Nothing should be output except the lines from the one containing "What is the" through the one containing "What fraction of", both ends included, each repeated exactly.

[Question entries about shapes]
- - -
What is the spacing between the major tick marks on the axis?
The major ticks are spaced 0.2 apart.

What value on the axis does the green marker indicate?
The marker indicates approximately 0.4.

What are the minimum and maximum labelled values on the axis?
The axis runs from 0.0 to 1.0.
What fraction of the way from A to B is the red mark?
- - -
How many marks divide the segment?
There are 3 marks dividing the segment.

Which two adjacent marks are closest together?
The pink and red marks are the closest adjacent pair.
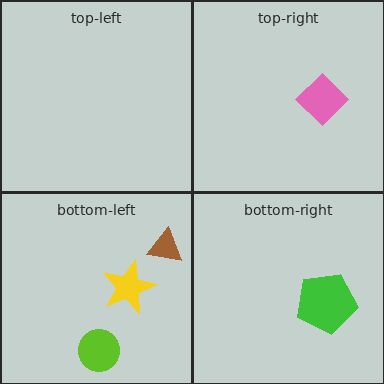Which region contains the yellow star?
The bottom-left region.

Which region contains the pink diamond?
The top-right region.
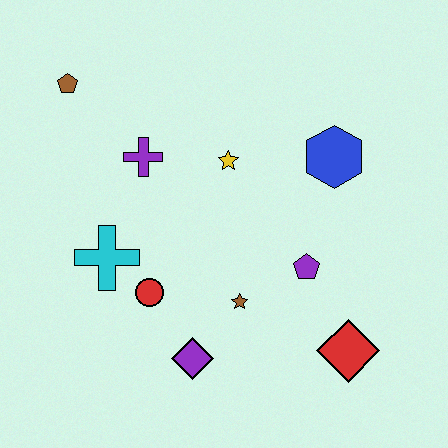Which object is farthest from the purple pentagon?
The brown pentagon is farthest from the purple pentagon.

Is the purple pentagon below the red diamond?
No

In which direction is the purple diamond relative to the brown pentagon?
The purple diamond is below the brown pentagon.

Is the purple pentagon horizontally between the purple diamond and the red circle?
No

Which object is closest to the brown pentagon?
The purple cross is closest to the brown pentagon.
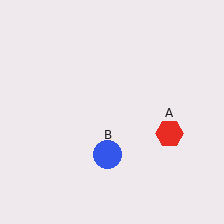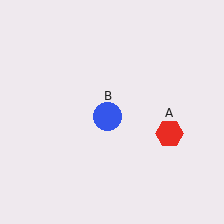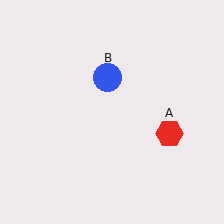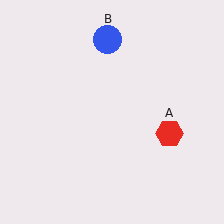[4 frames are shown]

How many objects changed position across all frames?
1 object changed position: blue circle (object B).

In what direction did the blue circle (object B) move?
- - -
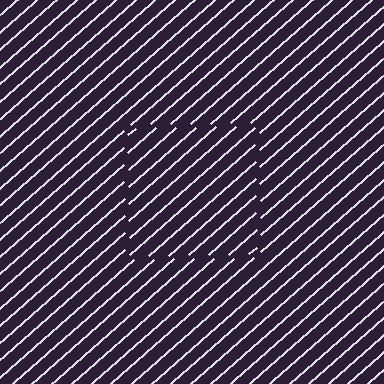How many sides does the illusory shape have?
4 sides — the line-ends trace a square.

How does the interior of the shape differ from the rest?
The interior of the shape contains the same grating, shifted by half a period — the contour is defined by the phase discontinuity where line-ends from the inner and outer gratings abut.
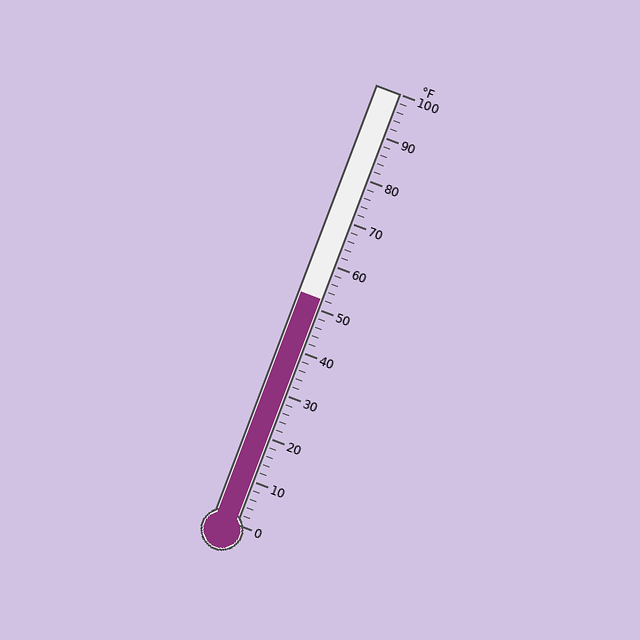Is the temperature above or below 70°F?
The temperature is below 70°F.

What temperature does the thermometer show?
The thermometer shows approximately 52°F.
- - -
→ **Result for this exercise**:
What is the spacing between the major tick marks on the axis?
The major ticks are spaced 0.2 apart.

What value on the axis does the green marker indicate?
The marker indicates approximately 0.4.

What are the minimum and maximum labelled values on the axis?
The axis runs from 0.0 to 1.0.
What fraction of the way from A to B is the red mark?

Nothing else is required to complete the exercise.